Required task: Count the lines in the records below that include the string "fill", treating uppercase and lowercase as different. Reply with the number alone.

Provided records:
_____

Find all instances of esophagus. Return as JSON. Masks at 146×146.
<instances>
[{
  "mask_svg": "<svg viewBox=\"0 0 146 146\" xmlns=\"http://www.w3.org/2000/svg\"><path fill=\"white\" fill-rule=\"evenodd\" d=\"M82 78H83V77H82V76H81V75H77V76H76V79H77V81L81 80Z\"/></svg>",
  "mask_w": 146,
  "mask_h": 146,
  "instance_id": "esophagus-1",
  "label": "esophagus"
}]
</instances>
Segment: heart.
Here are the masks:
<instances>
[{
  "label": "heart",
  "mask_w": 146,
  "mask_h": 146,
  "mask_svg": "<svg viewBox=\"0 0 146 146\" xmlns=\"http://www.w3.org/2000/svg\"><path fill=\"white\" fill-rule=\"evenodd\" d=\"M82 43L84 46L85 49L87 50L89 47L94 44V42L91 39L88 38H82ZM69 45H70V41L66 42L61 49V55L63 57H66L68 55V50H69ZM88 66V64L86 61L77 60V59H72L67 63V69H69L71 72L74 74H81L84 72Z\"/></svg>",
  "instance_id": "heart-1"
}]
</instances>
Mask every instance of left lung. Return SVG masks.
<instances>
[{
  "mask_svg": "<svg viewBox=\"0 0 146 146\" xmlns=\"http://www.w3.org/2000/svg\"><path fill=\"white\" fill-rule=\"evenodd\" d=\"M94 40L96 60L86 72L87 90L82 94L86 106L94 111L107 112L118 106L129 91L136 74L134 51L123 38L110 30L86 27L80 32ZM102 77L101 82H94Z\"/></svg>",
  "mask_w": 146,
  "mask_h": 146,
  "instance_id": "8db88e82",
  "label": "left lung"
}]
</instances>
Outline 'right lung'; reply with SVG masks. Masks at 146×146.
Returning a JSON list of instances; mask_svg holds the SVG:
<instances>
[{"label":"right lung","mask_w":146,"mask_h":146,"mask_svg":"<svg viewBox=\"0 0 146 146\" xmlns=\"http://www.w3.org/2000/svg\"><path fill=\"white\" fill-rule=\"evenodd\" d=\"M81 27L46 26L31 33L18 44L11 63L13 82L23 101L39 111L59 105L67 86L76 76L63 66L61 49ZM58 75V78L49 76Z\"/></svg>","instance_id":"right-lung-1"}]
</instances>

_____

Response to this task: 4